## [Records for the exercise]
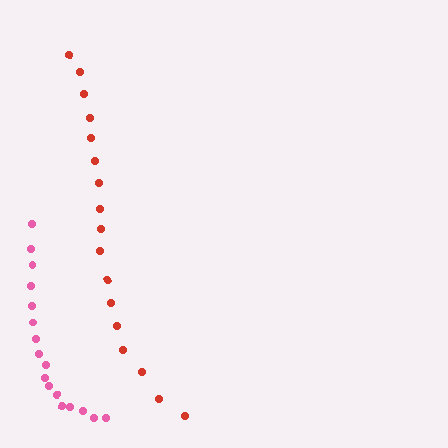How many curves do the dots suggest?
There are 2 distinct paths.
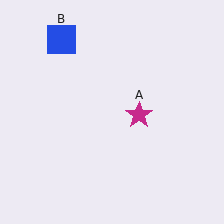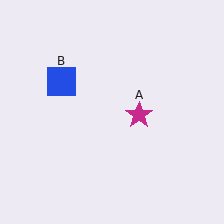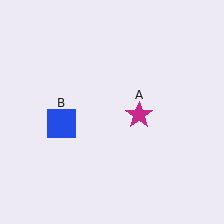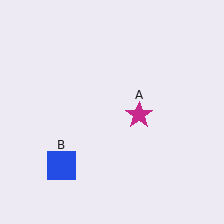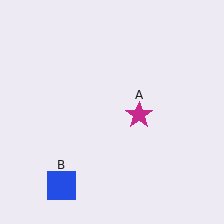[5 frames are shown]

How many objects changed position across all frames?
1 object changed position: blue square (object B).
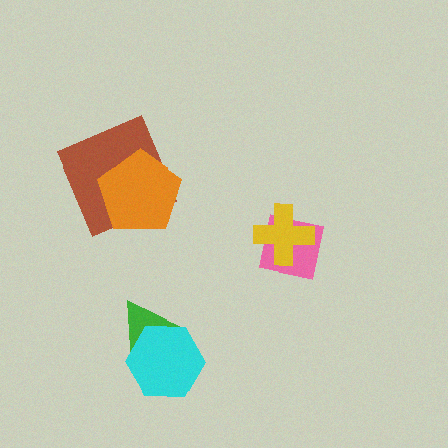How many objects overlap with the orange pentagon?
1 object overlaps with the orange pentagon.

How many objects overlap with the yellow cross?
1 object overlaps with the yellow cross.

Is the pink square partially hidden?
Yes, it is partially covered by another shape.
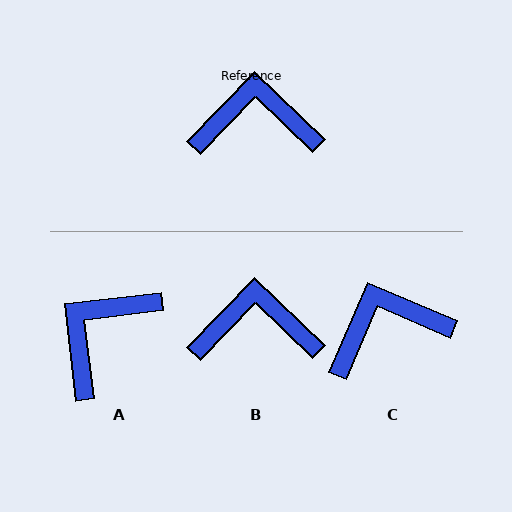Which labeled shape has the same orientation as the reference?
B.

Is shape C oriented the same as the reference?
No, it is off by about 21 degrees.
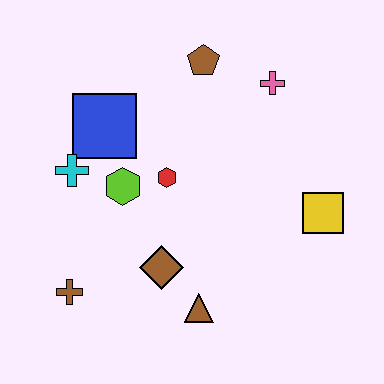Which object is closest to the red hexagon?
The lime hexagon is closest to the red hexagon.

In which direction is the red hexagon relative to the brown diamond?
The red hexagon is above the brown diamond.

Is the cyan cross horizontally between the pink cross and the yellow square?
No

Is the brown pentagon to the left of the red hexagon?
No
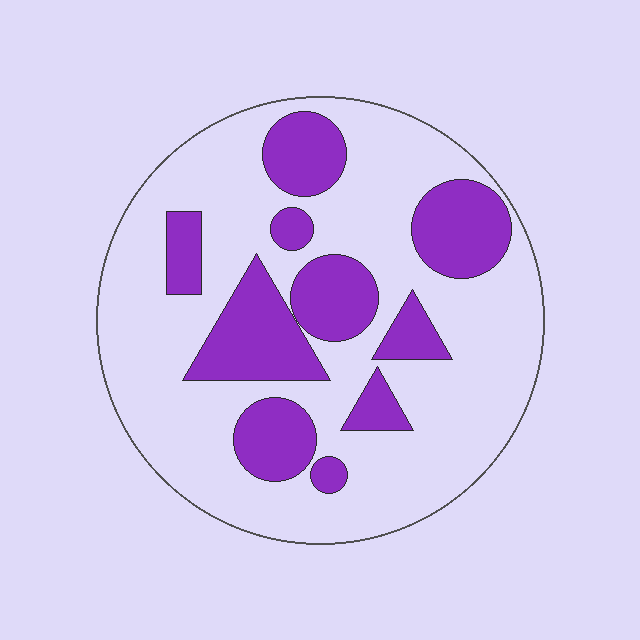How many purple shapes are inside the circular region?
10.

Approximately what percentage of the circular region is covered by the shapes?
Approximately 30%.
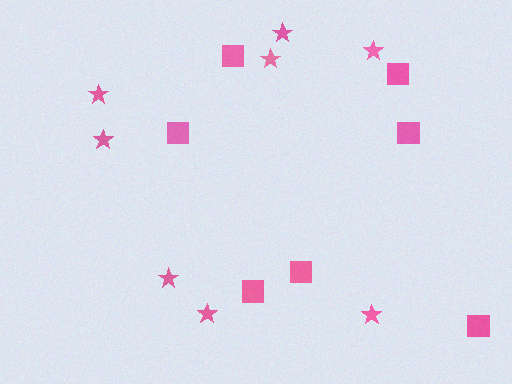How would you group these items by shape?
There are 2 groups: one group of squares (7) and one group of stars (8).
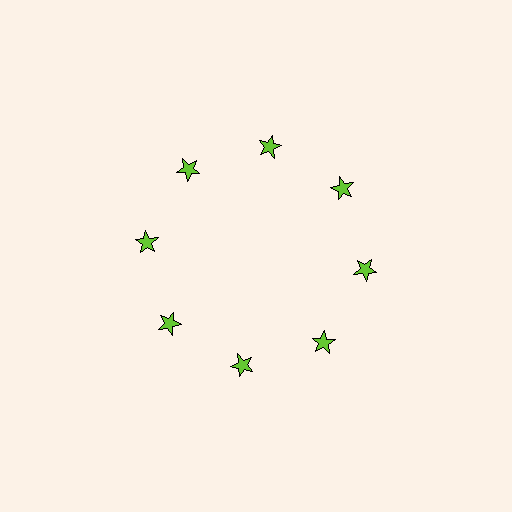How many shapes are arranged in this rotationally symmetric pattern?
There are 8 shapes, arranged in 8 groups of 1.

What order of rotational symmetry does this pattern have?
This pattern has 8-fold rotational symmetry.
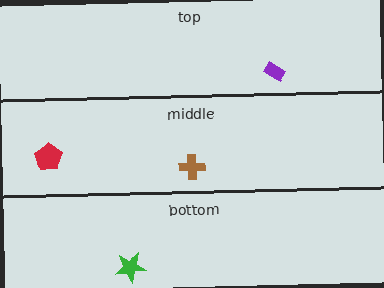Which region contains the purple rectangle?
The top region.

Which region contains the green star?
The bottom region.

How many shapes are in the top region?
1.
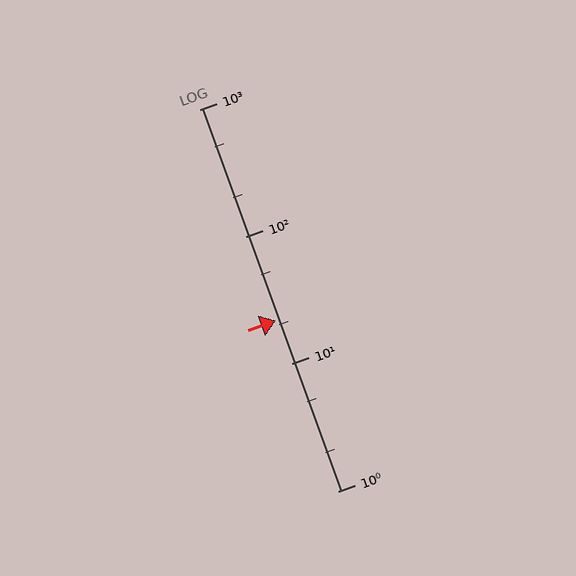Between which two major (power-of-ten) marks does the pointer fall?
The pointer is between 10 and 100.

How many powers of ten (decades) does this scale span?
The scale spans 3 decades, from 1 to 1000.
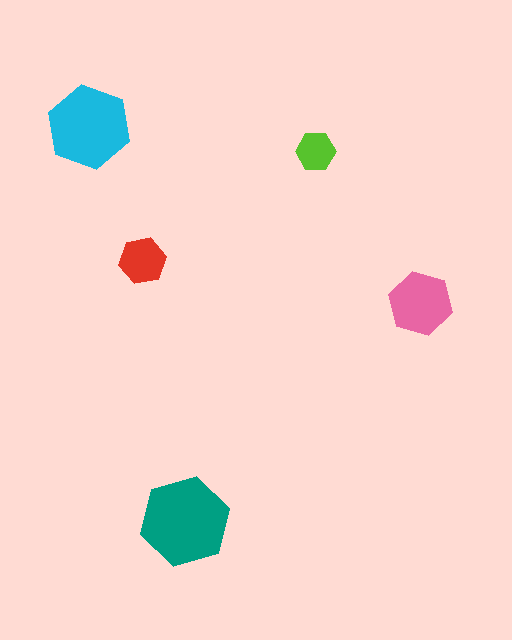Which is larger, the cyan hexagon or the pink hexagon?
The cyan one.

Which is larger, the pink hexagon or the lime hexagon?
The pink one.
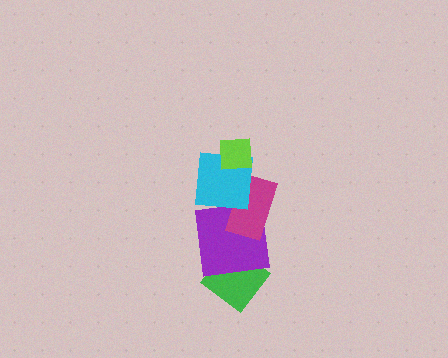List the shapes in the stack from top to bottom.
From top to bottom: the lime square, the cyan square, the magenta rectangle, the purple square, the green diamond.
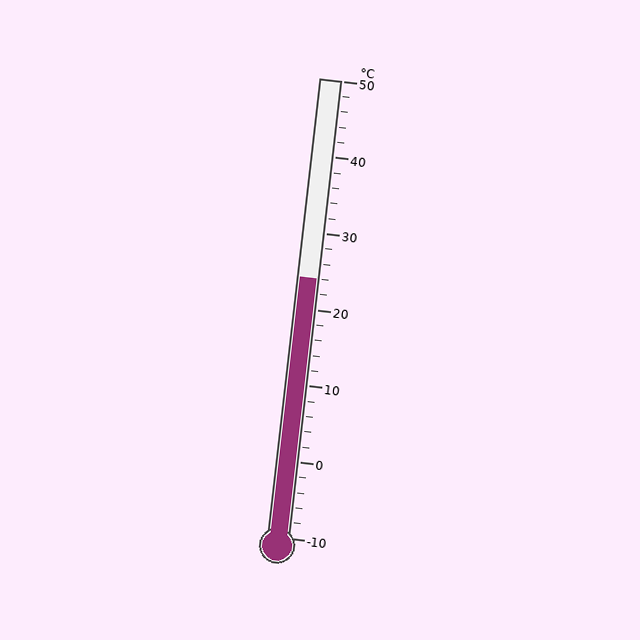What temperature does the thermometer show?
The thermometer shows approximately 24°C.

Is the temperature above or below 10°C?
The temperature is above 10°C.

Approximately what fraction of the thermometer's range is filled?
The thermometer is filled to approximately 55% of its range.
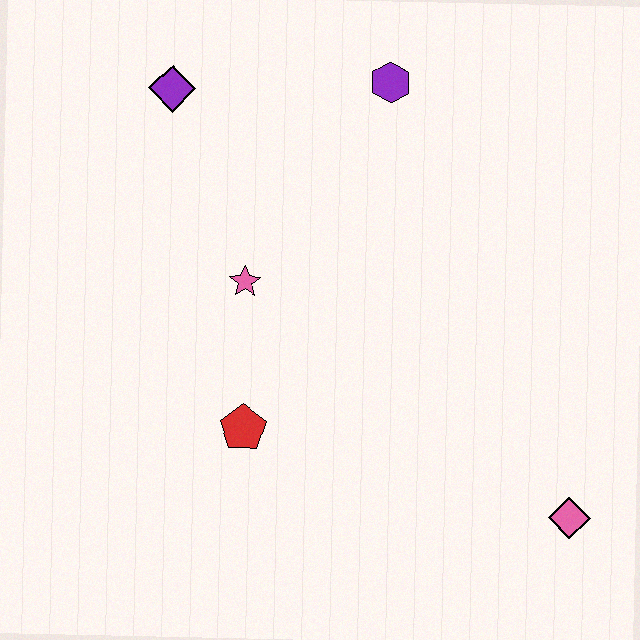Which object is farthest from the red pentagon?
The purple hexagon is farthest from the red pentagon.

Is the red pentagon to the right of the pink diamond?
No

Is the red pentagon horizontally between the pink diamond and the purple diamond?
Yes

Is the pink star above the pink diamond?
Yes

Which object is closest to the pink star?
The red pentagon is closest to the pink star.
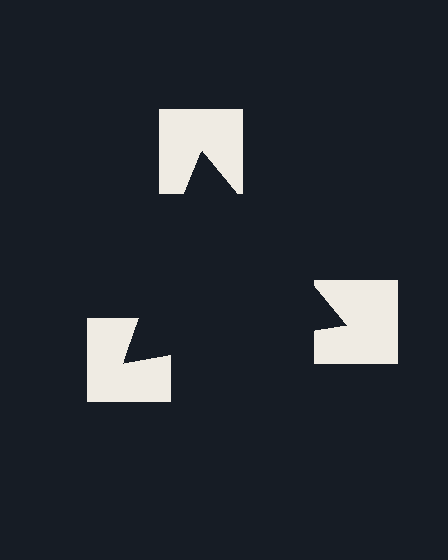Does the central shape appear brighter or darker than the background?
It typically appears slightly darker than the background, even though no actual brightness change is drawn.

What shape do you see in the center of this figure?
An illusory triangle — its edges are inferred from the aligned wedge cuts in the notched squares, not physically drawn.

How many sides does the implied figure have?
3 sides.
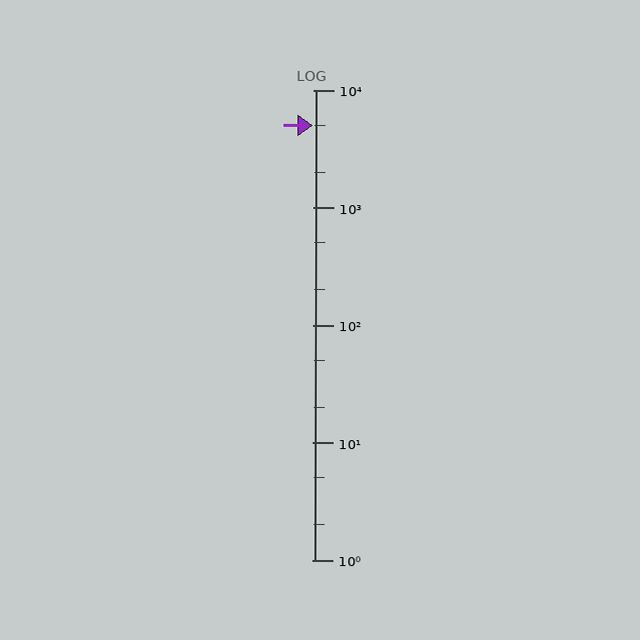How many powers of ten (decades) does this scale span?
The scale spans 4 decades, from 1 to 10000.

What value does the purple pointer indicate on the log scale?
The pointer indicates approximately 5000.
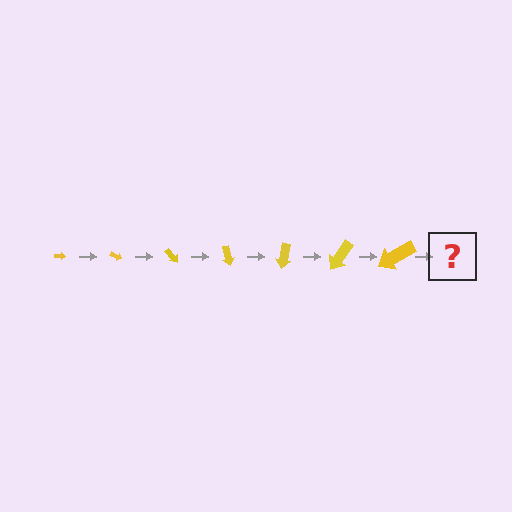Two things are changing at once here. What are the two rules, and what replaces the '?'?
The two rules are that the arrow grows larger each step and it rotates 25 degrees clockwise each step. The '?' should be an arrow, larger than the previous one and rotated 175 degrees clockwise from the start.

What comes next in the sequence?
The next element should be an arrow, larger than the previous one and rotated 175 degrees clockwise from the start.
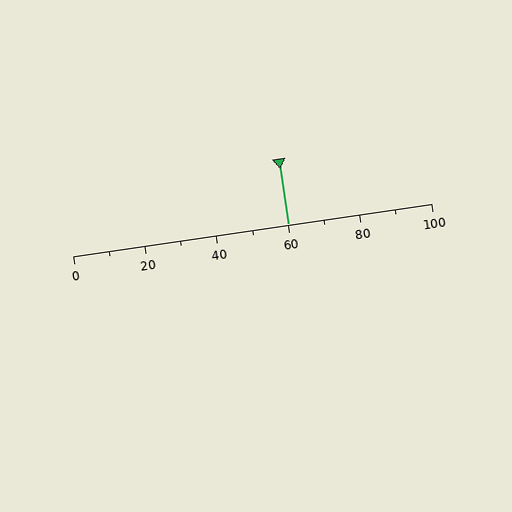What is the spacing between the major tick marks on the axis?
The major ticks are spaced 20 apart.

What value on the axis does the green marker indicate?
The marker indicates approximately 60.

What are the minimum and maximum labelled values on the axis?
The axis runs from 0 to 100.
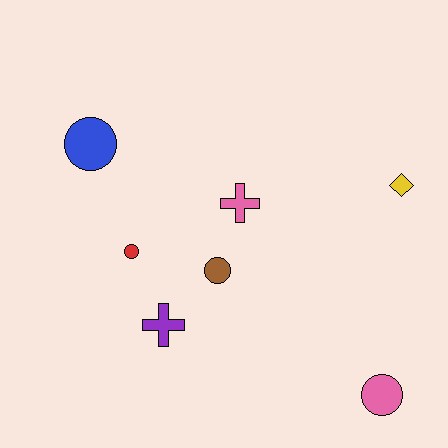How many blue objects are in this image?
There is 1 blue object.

## [Written request]
Exactly as written, give again every line from the one containing "What comes next in the sequence?" through the last line of the material, both included, with the pictures left out.

## [Response]
What comes next in the sequence?
The next element should be an arrow, larger than the previous one and rotated 175 degrees clockwise from the start.
What is the spacing between the major tick marks on the axis?
The major ticks are spaced 20 apart.

What value on the axis does the green marker indicate?
The marker indicates approximately 60.

What are the minimum and maximum labelled values on the axis?
The axis runs from 0 to 100.
How many blue objects are in this image?
There is 1 blue object.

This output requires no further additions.